- Objetivo do exercício -
Reproduza todos os registros abaixo linha por linha, sem mudar nada. Deixe as imagens fora da resposta.

- Material de origem -
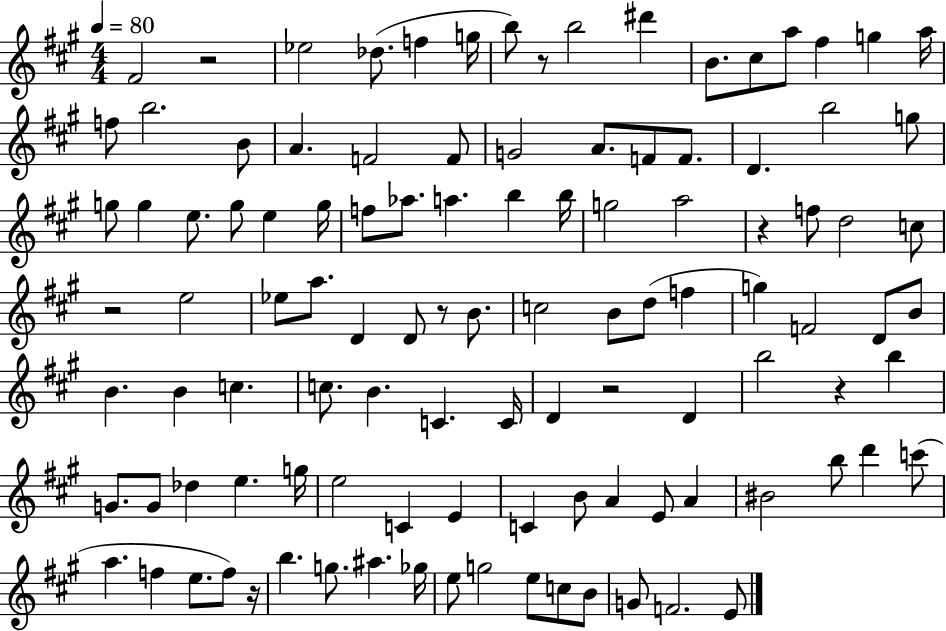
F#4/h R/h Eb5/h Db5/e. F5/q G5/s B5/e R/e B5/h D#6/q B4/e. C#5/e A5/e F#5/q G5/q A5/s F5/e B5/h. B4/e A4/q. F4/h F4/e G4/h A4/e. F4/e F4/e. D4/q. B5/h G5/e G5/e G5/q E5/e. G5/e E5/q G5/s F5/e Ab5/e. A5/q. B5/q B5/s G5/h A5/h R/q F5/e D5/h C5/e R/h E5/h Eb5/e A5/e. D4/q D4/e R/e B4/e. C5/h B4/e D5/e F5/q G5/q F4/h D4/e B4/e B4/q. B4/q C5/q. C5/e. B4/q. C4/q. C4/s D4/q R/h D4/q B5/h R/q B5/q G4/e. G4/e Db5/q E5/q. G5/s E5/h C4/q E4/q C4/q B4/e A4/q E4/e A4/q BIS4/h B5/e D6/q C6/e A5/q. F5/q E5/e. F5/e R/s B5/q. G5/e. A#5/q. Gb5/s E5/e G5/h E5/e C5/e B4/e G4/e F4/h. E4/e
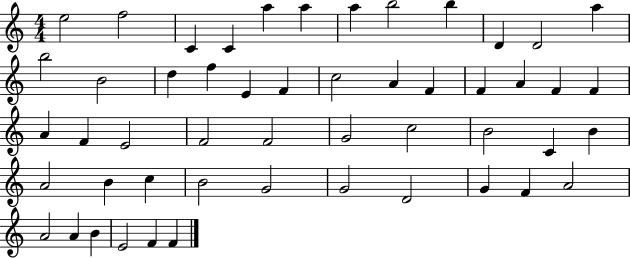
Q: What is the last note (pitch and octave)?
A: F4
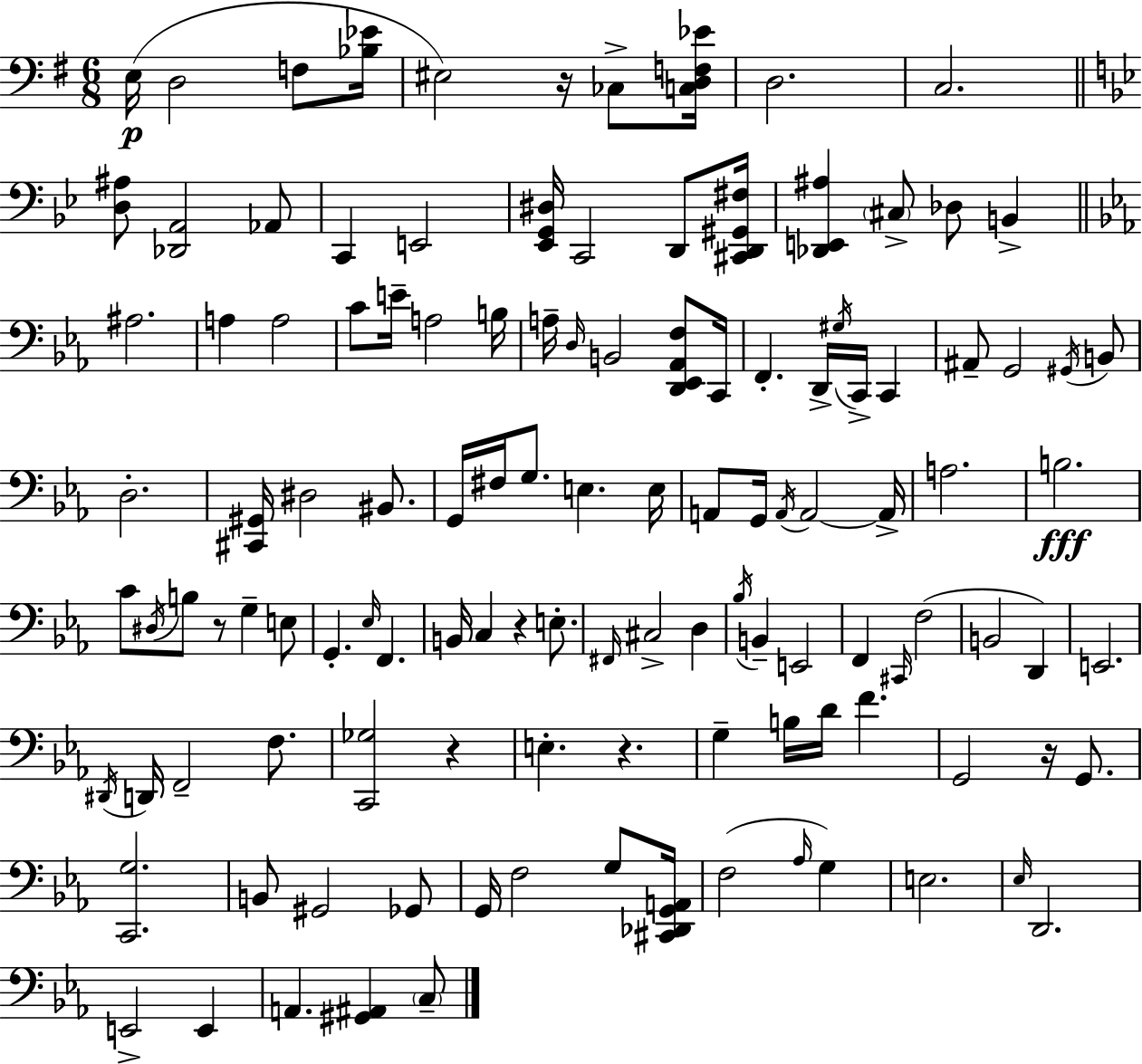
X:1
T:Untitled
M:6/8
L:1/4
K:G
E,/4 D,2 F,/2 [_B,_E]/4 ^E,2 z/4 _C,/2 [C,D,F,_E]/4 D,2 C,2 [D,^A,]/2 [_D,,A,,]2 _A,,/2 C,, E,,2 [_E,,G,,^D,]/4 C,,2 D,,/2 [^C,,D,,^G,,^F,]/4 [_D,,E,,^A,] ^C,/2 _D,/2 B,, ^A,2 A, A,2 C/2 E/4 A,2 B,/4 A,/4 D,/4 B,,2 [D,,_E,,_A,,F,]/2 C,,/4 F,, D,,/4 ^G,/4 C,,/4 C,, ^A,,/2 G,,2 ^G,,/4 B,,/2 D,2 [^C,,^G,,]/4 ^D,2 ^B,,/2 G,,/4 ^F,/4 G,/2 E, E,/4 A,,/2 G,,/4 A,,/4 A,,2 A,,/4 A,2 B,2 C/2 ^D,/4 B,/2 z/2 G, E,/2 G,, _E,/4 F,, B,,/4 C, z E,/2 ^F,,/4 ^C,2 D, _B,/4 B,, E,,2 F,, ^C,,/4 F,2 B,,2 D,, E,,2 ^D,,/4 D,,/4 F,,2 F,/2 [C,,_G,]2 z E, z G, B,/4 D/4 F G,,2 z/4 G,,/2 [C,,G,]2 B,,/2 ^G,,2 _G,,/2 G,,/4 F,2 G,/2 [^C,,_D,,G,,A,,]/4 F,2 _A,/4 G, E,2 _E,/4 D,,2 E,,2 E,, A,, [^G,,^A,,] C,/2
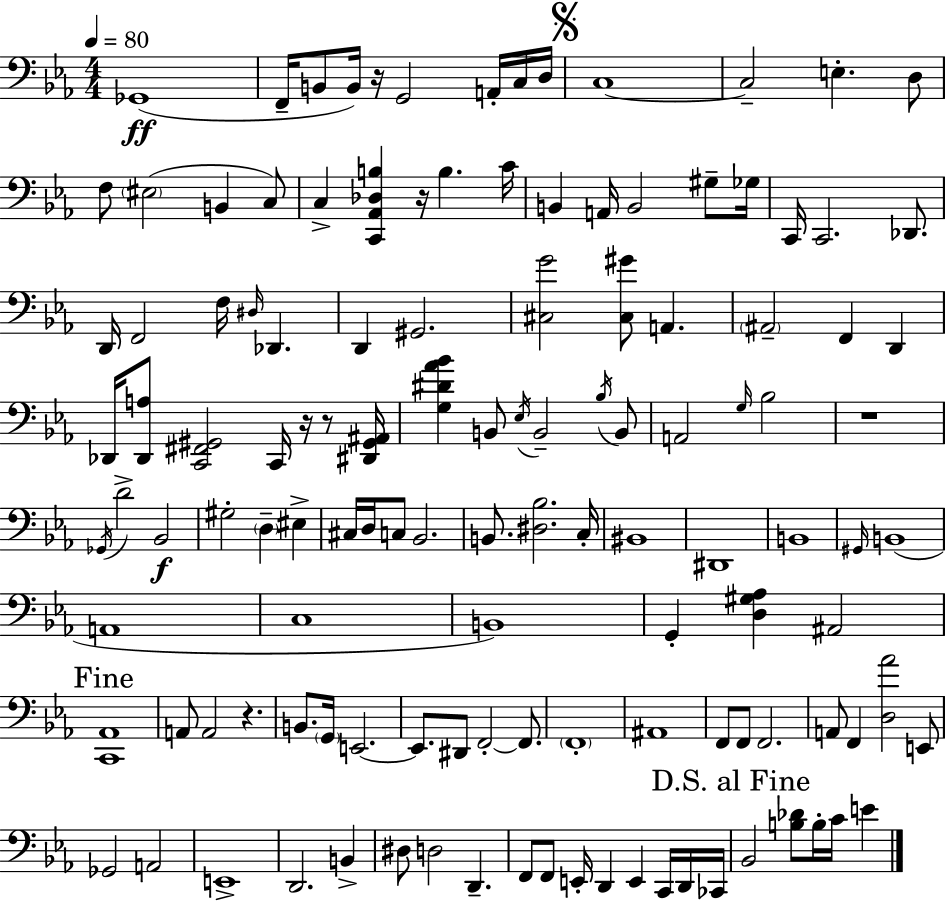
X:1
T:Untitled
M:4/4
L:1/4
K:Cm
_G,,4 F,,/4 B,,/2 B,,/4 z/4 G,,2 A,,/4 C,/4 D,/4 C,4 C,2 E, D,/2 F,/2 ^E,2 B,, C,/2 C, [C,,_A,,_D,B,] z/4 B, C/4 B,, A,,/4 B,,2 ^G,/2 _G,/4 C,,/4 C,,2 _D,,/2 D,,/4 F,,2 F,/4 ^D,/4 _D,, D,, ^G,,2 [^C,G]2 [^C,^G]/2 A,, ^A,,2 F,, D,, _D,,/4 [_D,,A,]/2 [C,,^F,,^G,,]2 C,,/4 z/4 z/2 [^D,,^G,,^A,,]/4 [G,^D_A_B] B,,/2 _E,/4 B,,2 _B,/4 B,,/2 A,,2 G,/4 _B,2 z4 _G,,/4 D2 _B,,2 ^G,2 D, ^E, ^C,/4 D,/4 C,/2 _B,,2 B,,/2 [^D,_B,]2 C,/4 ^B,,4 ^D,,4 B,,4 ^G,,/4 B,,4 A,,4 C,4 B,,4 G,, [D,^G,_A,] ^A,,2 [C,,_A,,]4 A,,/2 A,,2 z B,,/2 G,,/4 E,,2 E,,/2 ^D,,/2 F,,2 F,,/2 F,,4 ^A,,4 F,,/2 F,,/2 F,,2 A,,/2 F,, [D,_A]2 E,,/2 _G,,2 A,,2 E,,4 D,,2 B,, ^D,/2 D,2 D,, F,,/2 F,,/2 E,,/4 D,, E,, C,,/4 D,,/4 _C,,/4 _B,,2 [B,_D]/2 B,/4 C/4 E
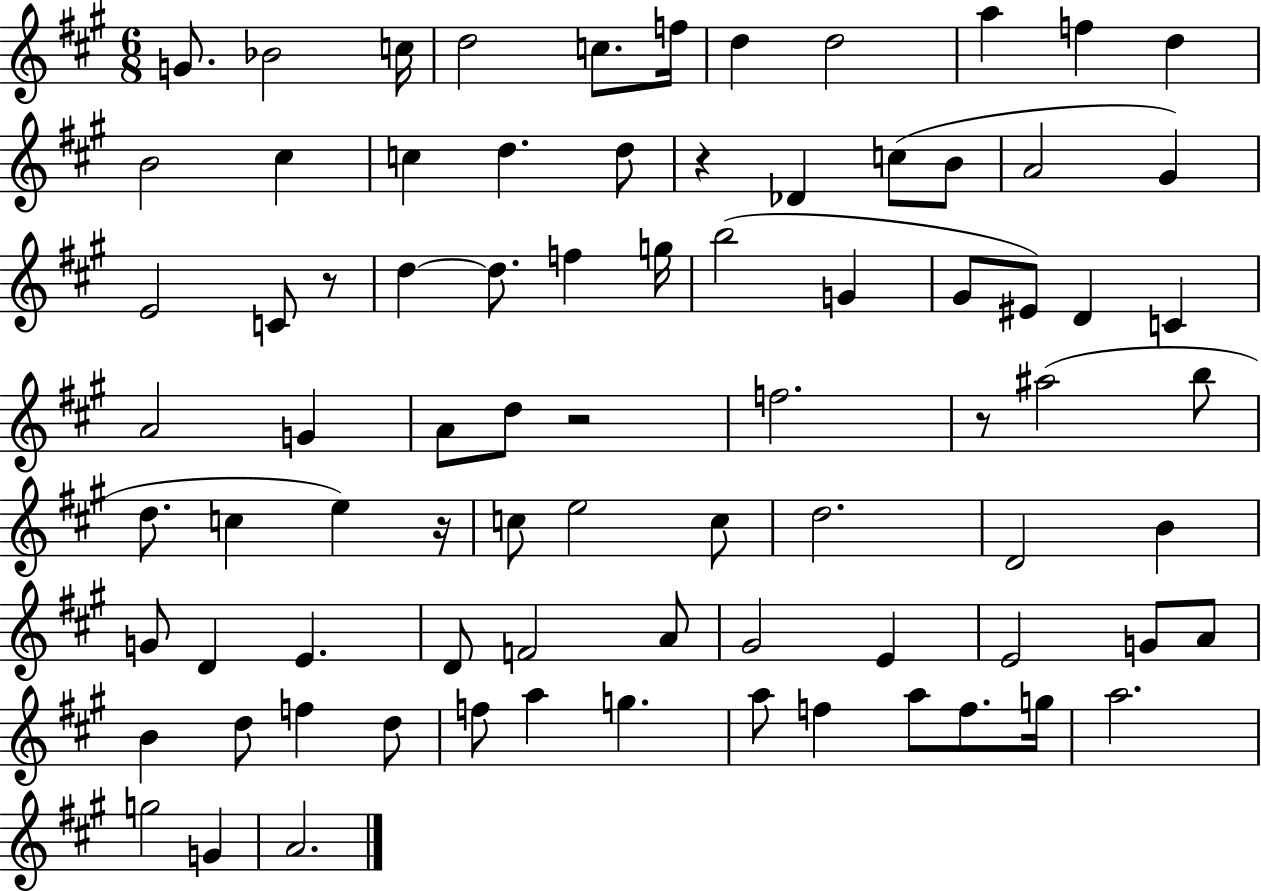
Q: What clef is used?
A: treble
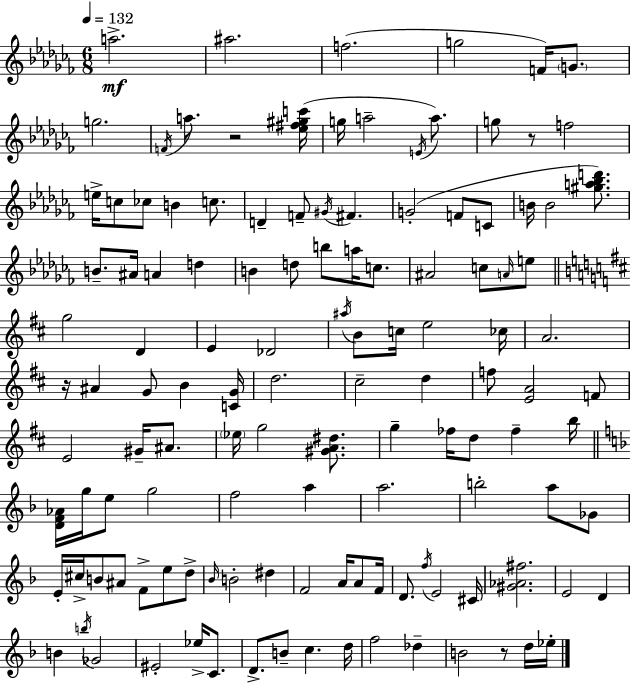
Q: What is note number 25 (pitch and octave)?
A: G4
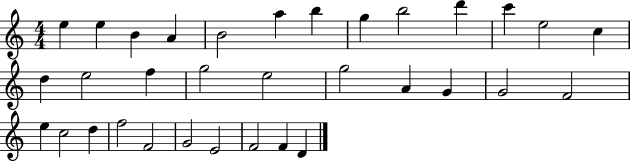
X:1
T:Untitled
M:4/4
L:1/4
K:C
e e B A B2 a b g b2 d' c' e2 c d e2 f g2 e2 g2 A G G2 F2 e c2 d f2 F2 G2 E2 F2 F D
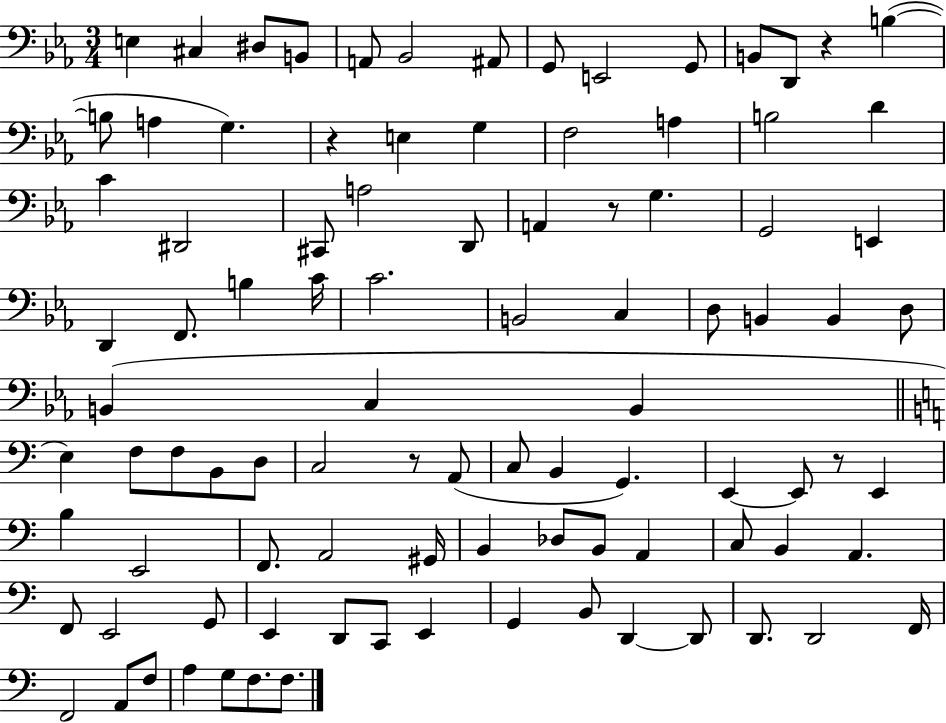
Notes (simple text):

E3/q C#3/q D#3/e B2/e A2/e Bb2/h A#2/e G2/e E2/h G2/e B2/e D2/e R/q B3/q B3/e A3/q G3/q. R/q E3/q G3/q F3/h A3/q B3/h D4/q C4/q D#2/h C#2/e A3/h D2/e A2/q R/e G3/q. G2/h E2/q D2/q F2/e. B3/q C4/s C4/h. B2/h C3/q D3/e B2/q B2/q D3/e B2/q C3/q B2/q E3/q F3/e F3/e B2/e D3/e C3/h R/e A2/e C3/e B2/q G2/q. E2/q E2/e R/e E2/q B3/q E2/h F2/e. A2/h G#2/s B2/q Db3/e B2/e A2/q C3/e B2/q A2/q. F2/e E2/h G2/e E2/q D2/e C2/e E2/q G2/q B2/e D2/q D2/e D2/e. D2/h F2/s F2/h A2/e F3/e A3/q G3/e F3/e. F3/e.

- Solução da tarefa -
F#4/h R/h Eb5/h Db5/e. F5/q G5/s B5/e R/e B5/h D#6/q B4/e. C#5/e A5/e F#5/q G5/q A5/s F5/e B5/h. B4/e A4/q. F4/h F4/e G4/h A4/e. F4/e F4/e. D4/q. B5/h G5/e G5/e G5/q E5/e. G5/e E5/q G5/s F5/e Ab5/e. A5/q. B5/q B5/s G5/h A5/h R/q F5/e D5/h C5/e R/h E5/h Eb5/e A5/e. D4/q D4/e R/e B4/e. C5/h B4/e D5/e F5/q G5/q F4/h D4/e B4/e B4/q. B4/q C5/q. C5/e. B4/q. C4/q. C4/s D4/q R/h D4/q B5/h R/q B5/q G4/e. G4/e Db5/q E5/q. G5/s E5/h C4/q E4/q C4/q B4/e A4/q E4/e A4/q BIS4/h B5/e D6/q C6/e A5/q. F5/q E5/e. F5/e R/s B5/q. G5/e. A#5/q. Gb5/s E5/e G5/h E5/e C5/e B4/e G4/e F4/h. E4/e
Q: What is the last note (pitch and octave)?
A: F4
X:1
T:Untitled
M:6/8
L:1/4
K:G
E,/4 D,2 F,/2 [_B,_E]/4 ^E,2 z/4 _C,/2 [C,D,F,_E]/4 D,2 C,2 [D,^A,]/2 [_D,,A,,]2 _A,,/2 C,, E,,2 [_E,,G,,^D,]/4 C,,2 D,,/2 [^C,,D,,^G,,^F,]/4 [_D,,E,,^A,] ^C,/2 _D,/2 B,, ^A,2 A, A,2 C/2 E/4 A,2 B,/4 A,/4 D,/4 B,,2 [D,,_E,,_A,,F,]/2 C,,/4 F,, D,,/4 ^G,/4 C,,/4 C,, ^A,,/2 G,,2 ^G,,/4 B,,/2 D,2 [^C,,^G,,]/4 ^D,2 ^B,,/2 G,,/4 ^F,/4 G,/2 E, E,/4 A,,/2 G,,/4 A,,/4 A,,2 A,,/4 A,2 B,2 C/2 ^D,/4 B,/2 z/2 G, E,/2 G,, _E,/4 F,, B,,/4 C, z E,/2 ^F,,/4 ^C,2 D, _B,/4 B,, E,,2 F,, ^C,,/4 F,2 B,,2 D,, E,,2 ^D,,/4 D,,/4 F,,2 F,/2 [C,,_G,]2 z E, z G, B,/4 D/4 F G,,2 z/4 G,,/2 [C,,G,]2 B,,/2 ^G,,2 _G,,/2 G,,/4 F,2 G,/2 [^C,,_D,,G,,A,,]/4 F,2 _A,/4 G, E,2 _E,/4 D,,2 E,,2 E,, A,, [^G,,^A,,] C,/2
X:1
T:Untitled
M:4/4
L:1/4
K:Cm
_G,,4 F,,/4 B,,/2 B,,/4 z/4 G,,2 A,,/4 C,/4 D,/4 C,4 C,2 E, D,/2 F,/2 ^E,2 B,, C,/2 C, [C,,_A,,_D,B,] z/4 B, C/4 B,, A,,/4 B,,2 ^G,/2 _G,/4 C,,/4 C,,2 _D,,/2 D,,/4 F,,2 F,/4 ^D,/4 _D,, D,, ^G,,2 [^C,G]2 [^C,^G]/2 A,, ^A,,2 F,, D,, _D,,/4 [_D,,A,]/2 [C,,^F,,^G,,]2 C,,/4 z/4 z/2 [^D,,^G,,^A,,]/4 [G,^D_A_B] B,,/2 _E,/4 B,,2 _B,/4 B,,/2 A,,2 G,/4 _B,2 z4 _G,,/4 D2 _B,,2 ^G,2 D, ^E, ^C,/4 D,/4 C,/2 _B,,2 B,,/2 [^D,_B,]2 C,/4 ^B,,4 ^D,,4 B,,4 ^G,,/4 B,,4 A,,4 C,4 B,,4 G,, [D,^G,_A,] ^A,,2 [C,,_A,,]4 A,,/2 A,,2 z B,,/2 G,,/4 E,,2 E,,/2 ^D,,/2 F,,2 F,,/2 F,,4 ^A,,4 F,,/2 F,,/2 F,,2 A,,/2 F,, [D,_A]2 E,,/2 _G,,2 A,,2 E,,4 D,,2 B,, ^D,/2 D,2 D,, F,,/2 F,,/2 E,,/4 D,, E,, C,,/4 D,,/4 _C,,/4 _B,,2 [B,_D]/2 B,/4 C/4 E
Q: What clef is used?
A: treble
Q: What is note number 25 (pitch and octave)?
A: G4
X:1
T:Untitled
M:4/4
L:1/4
K:C
e e B A B2 a b g b2 d' c' e2 c d e2 f g2 e2 g2 A G G2 F2 e c2 d f2 F2 G2 E2 F2 F D
Notes (simple text):

E3/q C#3/q D#3/e B2/e A2/e Bb2/h A#2/e G2/e E2/h G2/e B2/e D2/e R/q B3/q B3/e A3/q G3/q. R/q E3/q G3/q F3/h A3/q B3/h D4/q C4/q D#2/h C#2/e A3/h D2/e A2/q R/e G3/q. G2/h E2/q D2/q F2/e. B3/q C4/s C4/h. B2/h C3/q D3/e B2/q B2/q D3/e B2/q C3/q B2/q E3/q F3/e F3/e B2/e D3/e C3/h R/e A2/e C3/e B2/q G2/q. E2/q E2/e R/e E2/q B3/q E2/h F2/e. A2/h G#2/s B2/q Db3/e B2/e A2/q C3/e B2/q A2/q. F2/e E2/h G2/e E2/q D2/e C2/e E2/q G2/q B2/e D2/q D2/e D2/e. D2/h F2/s F2/h A2/e F3/e A3/q G3/e F3/e. F3/e.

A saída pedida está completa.